▶ Work request
Would you transcribe the records below exactly, omitting every picture?

----

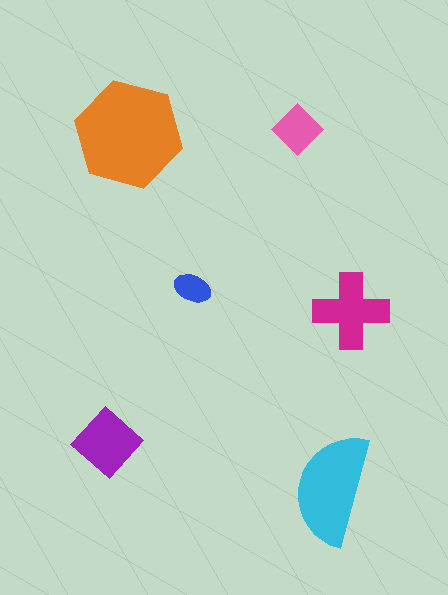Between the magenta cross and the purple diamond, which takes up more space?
The magenta cross.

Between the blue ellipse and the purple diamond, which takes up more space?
The purple diamond.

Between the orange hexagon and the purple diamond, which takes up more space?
The orange hexagon.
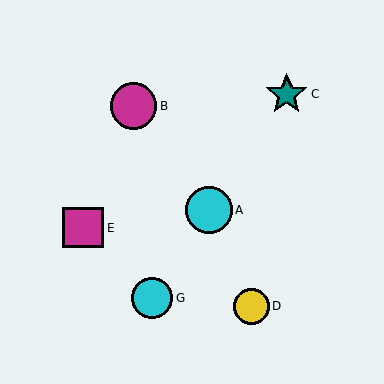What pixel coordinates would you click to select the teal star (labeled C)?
Click at (287, 94) to select the teal star C.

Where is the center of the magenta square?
The center of the magenta square is at (83, 228).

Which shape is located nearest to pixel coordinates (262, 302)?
The yellow circle (labeled D) at (251, 306) is nearest to that location.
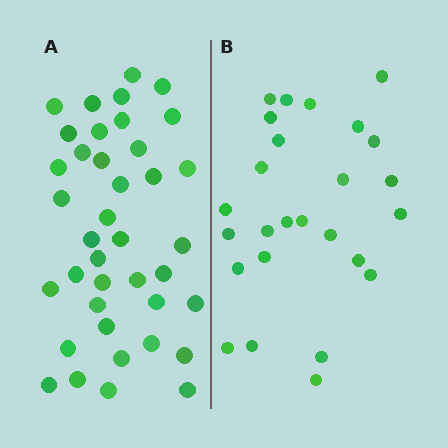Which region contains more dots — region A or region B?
Region A (the left region) has more dots.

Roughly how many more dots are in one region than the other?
Region A has approximately 15 more dots than region B.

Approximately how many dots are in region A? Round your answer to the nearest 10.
About 40 dots. (The exact count is 39, which rounds to 40.)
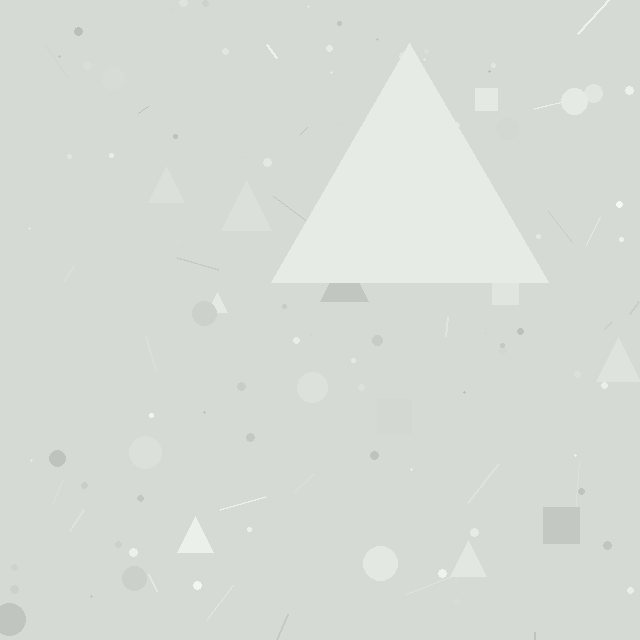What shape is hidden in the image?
A triangle is hidden in the image.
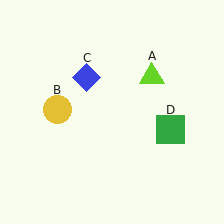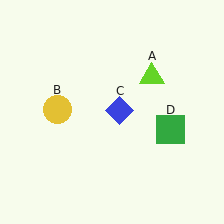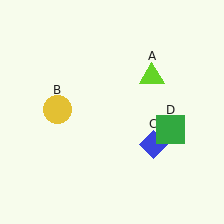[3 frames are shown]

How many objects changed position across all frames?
1 object changed position: blue diamond (object C).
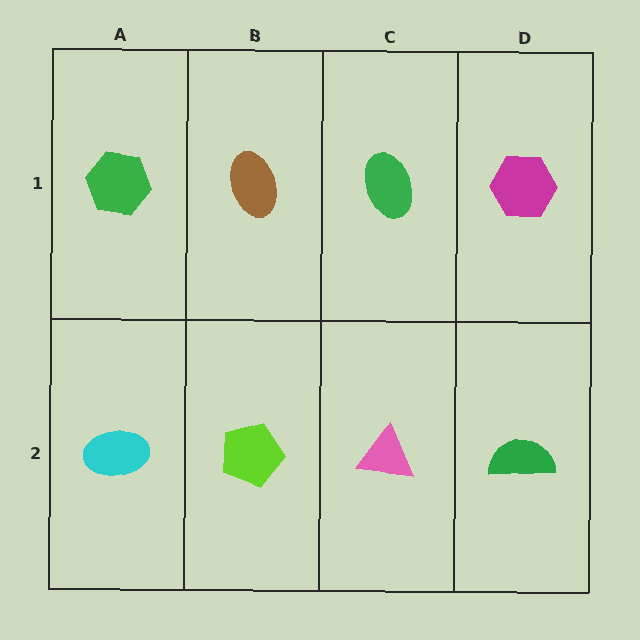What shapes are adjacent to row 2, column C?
A green ellipse (row 1, column C), a lime pentagon (row 2, column B), a green semicircle (row 2, column D).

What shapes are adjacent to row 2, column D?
A magenta hexagon (row 1, column D), a pink triangle (row 2, column C).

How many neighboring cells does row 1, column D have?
2.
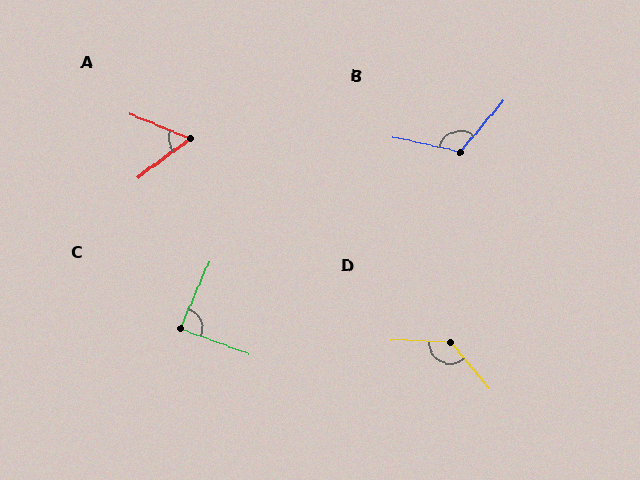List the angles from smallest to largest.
A (59°), C (86°), B (117°), D (131°).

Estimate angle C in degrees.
Approximately 86 degrees.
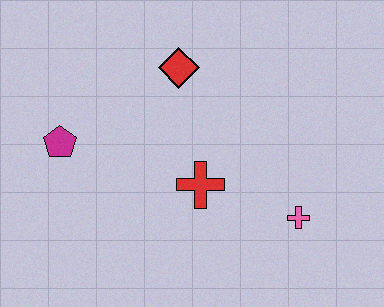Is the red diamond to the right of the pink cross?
No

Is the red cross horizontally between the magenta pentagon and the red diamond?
No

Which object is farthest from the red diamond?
The pink cross is farthest from the red diamond.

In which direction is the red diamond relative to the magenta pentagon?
The red diamond is to the right of the magenta pentagon.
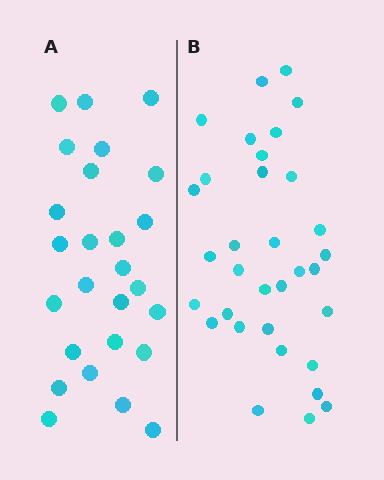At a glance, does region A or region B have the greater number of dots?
Region B (the right region) has more dots.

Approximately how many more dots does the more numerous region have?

----

▶ Reply to the task
Between the magenta cross and the purple diamond, which takes up more space?
The magenta cross.

Between the blue ellipse and the purple diamond, which takes up more space?
The purple diamond.

Between the orange hexagon and the purple diamond, which takes up more space?
The orange hexagon.
What pixel coordinates would you click to select the teal star (labeled C)?
Click at (287, 94) to select the teal star C.

Where is the center of the magenta square?
The center of the magenta square is at (83, 228).

Which shape is located nearest to pixel coordinates (262, 302)?
The yellow circle (labeled D) at (251, 306) is nearest to that location.
Which region contains more dots — region A or region B?
Region A (the left region) has more dots.

Roughly how many more dots are in one region than the other?
Region A has approximately 15 more dots than region B.

Approximately how many dots are in region A? Round your answer to the nearest 10.
About 40 dots. (The exact count is 39, which rounds to 40.)
What shape is hidden in the image?
A triangle is hidden in the image.
[3 frames are shown]

How many objects changed position across all frames?
1 object changed position: blue diamond (object C).
What shapes are adjacent to row 2, column C?
A green ellipse (row 1, column C), a lime pentagon (row 2, column B), a green semicircle (row 2, column D).

What shapes are adjacent to row 2, column D?
A magenta hexagon (row 1, column D), a pink triangle (row 2, column C).

How many neighboring cells does row 1, column D have?
2.
List the angles from smallest to largest.
A (59°), C (86°), B (117°), D (131°).

Estimate angle C in degrees.
Approximately 86 degrees.
Is the red diamond to the right of the pink cross?
No

Is the red cross horizontally between the magenta pentagon and the red diamond?
No

Which object is farthest from the red diamond?
The pink cross is farthest from the red diamond.

In which direction is the red diamond relative to the magenta pentagon?
The red diamond is to the right of the magenta pentagon.
At a glance, does region A or region B have the greater number of dots?
Region B (the right region) has more dots.

Approximately how many more dots does the more numerous region have?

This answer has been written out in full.